Rows from a dataset
----

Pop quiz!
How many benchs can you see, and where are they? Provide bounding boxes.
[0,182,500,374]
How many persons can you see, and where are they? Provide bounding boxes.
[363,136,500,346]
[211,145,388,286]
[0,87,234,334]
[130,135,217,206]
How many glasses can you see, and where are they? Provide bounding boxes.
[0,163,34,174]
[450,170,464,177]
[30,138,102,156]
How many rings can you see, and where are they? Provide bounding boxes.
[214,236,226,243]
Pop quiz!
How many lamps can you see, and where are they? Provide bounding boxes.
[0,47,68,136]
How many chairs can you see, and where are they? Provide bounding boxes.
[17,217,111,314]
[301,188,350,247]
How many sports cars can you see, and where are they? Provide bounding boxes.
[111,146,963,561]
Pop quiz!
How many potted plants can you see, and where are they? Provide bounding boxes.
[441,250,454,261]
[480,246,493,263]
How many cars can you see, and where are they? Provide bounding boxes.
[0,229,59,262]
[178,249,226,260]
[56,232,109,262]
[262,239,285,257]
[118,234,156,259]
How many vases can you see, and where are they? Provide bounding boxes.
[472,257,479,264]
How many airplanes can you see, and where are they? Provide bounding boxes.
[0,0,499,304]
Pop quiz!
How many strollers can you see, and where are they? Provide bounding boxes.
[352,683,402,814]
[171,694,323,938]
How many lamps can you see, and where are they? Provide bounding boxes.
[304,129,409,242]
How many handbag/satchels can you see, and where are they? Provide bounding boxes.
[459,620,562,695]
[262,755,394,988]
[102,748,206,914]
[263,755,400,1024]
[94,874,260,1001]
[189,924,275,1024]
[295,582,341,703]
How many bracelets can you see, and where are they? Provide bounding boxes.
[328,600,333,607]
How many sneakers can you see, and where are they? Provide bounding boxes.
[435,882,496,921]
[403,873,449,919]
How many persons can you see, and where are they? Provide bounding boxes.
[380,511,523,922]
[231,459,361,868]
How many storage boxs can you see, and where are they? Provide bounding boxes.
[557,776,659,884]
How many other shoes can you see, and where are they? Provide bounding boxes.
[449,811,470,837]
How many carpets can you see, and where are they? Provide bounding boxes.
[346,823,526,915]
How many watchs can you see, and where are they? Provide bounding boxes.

----

▶ **Stated exercise**: Can you transcribe every one of the entries above word for word, keeping each line as it appears?

▶ **The response**:
Pop quiz!
How many benchs can you see, and where are they? Provide bounding boxes.
[0,182,500,374]
How many persons can you see, and where are they? Provide bounding boxes.
[363,136,500,346]
[211,145,388,286]
[0,87,234,334]
[130,135,217,206]
How many glasses can you see, and where are they? Provide bounding boxes.
[0,163,34,174]
[450,170,464,177]
[30,138,102,156]
How many rings can you see, and where are they? Provide bounding boxes.
[214,236,226,243]
Pop quiz!
How many lamps can you see, and where are they? Provide bounding boxes.
[0,47,68,136]
How many chairs can you see, and where are they? Provide bounding boxes.
[17,217,111,314]
[301,188,350,247]
How many sports cars can you see, and where are they? Provide bounding boxes.
[111,146,963,561]
Pop quiz!
How many potted plants can you see, and where are they? Provide bounding boxes.
[441,250,454,261]
[480,246,493,263]
How many cars can you see, and where are they? Provide bounding boxes.
[0,229,59,262]
[178,249,226,260]
[56,232,109,262]
[262,239,285,257]
[118,234,156,259]
How many vases can you see, and where are they? Provide bounding boxes.
[472,257,479,264]
How many airplanes can you see, and where are they? Provide bounding boxes.
[0,0,499,304]
Pop quiz!
How many strollers can you see, and where are they? Provide bounding boxes.
[352,683,402,814]
[171,694,323,938]
How many lamps can you see, and where are they? Provide bounding boxes.
[304,129,409,242]
How many handbag/satchels can you see, and where are they? Provide bounding boxes.
[459,620,562,695]
[262,755,394,988]
[102,748,206,914]
[263,755,400,1024]
[94,874,260,1001]
[189,924,275,1024]
[295,582,341,703]
How many bracelets can you see, and where are they? Provide bounding boxes.
[328,600,333,607]
How many sneakers can you see, and where are they? Provide bounding boxes.
[435,882,496,921]
[403,873,449,919]
How many persons can you see, and where are they? Provide bounding boxes.
[380,511,523,922]
[231,459,361,868]
How many storage boxs can you see, and where are they? Provide bounding boxes.
[557,776,659,884]
How many other shoes can you see, and where are they? Provide bounding boxes.
[449,811,470,837]
How many carpets can you see, and where are they? Provide bounding boxes.
[346,823,526,915]
How many watchs can you see, and where are they? Provide bounding boxes.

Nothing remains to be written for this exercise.